Problem description:
Reproduce every line of the material below, but drop the pictures.

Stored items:
------------------------------------------------
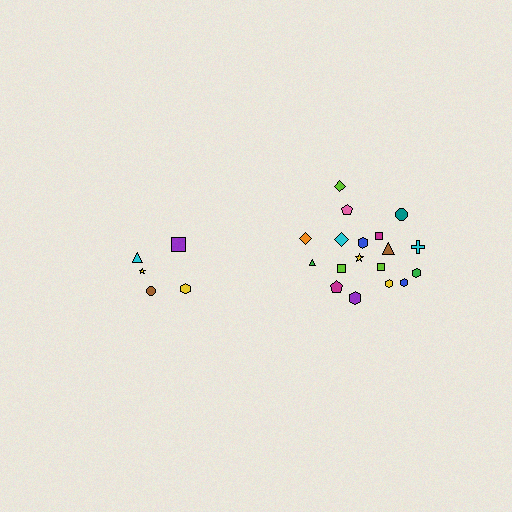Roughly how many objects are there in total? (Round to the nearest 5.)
Roughly 25 objects in total.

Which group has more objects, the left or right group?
The right group.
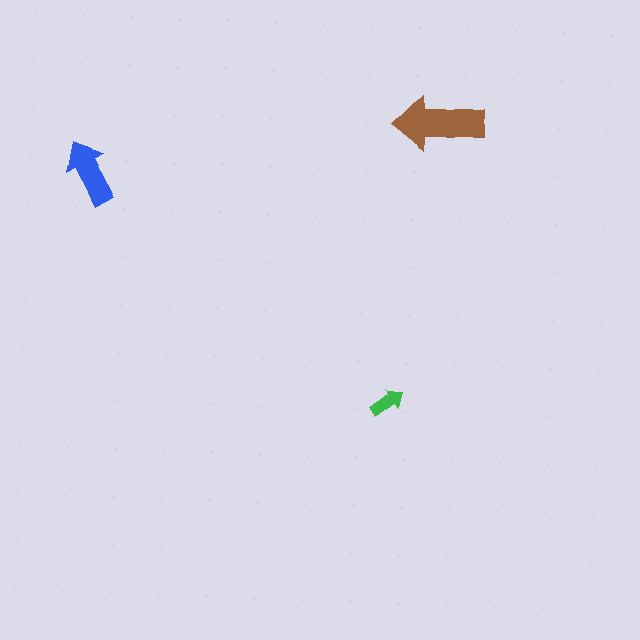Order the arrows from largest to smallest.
the brown one, the blue one, the green one.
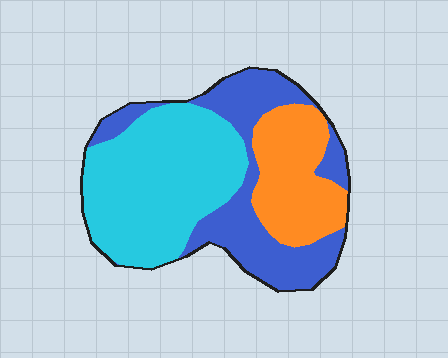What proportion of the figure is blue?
Blue takes up between a sixth and a third of the figure.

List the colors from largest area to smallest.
From largest to smallest: cyan, blue, orange.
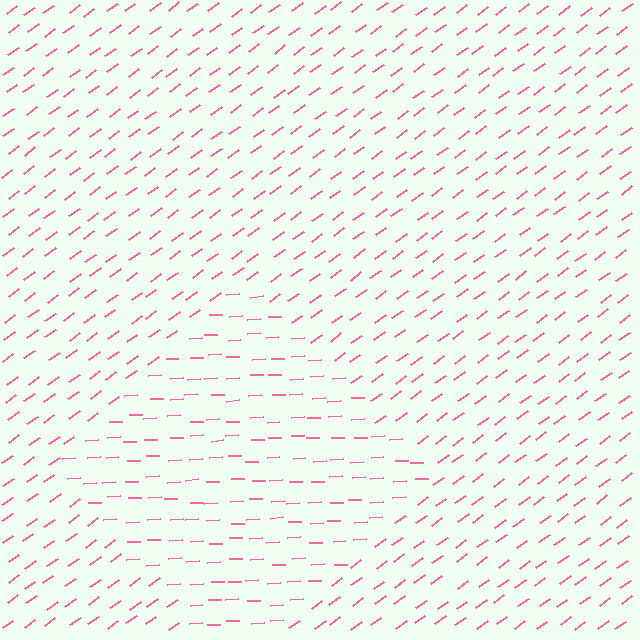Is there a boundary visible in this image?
Yes, there is a texture boundary formed by a change in line orientation.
------------------------------------------------
Answer to this task:
Roughly how many objects are there in total? (Round to the nearest 5.)
Roughly 25 objects in total.

Which group has more objects, the left or right group?
The right group.
Order the arrows from largest to smallest.
the brown one, the blue one, the green one.
What proportion of the figure is blue?
Blue takes up between a sixth and a third of the figure.

List the colors from largest area to smallest.
From largest to smallest: cyan, blue, orange.
Is there a boundary visible in this image?
Yes, there is a texture boundary formed by a change in line orientation.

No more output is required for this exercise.